**TASK OBJECTIVE**
Reproduce all the lines exactly as they stand, apart from the pictures.

**PROVIDED DATA**
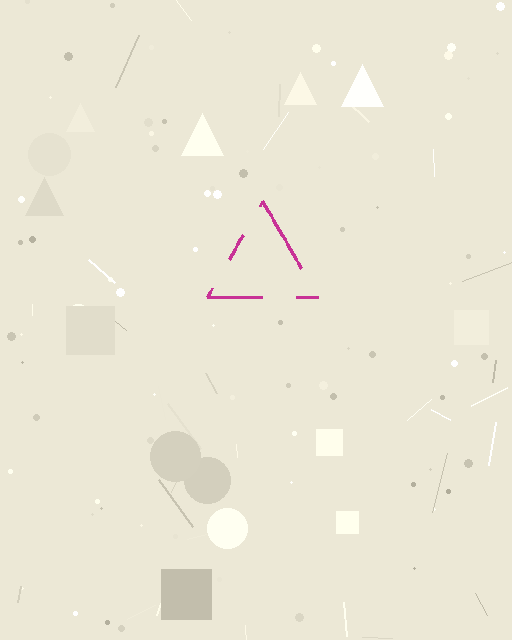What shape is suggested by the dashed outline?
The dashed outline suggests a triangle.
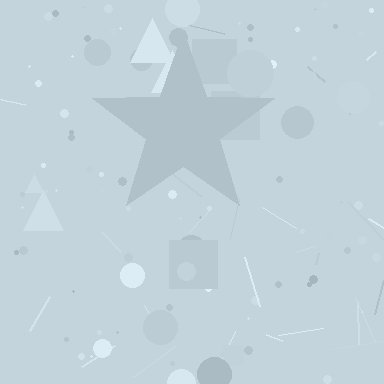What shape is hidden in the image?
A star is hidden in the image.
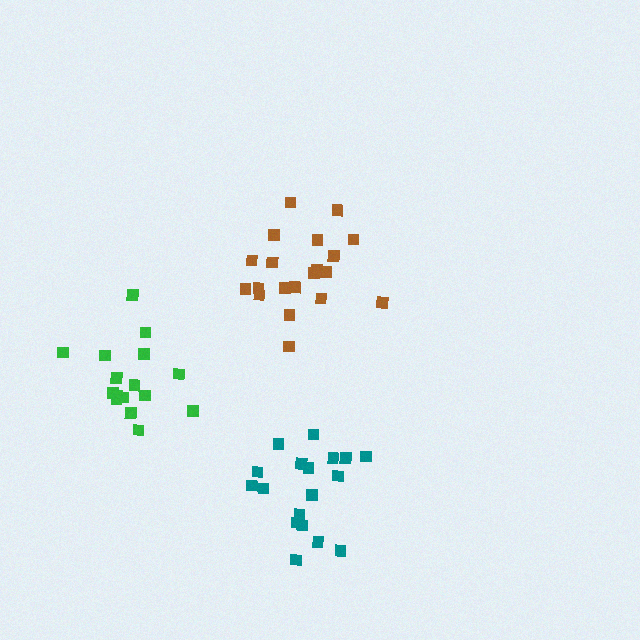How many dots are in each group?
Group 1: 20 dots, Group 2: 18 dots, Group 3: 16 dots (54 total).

**PROBLEM SOLUTION**
What shape is suggested by the dashed outline?
The dashed outline suggests a triangle.
What shape is hidden in the image?
A star is hidden in the image.
How many dots are in each group?
Group 1: 20 dots, Group 2: 18 dots, Group 3: 16 dots (54 total).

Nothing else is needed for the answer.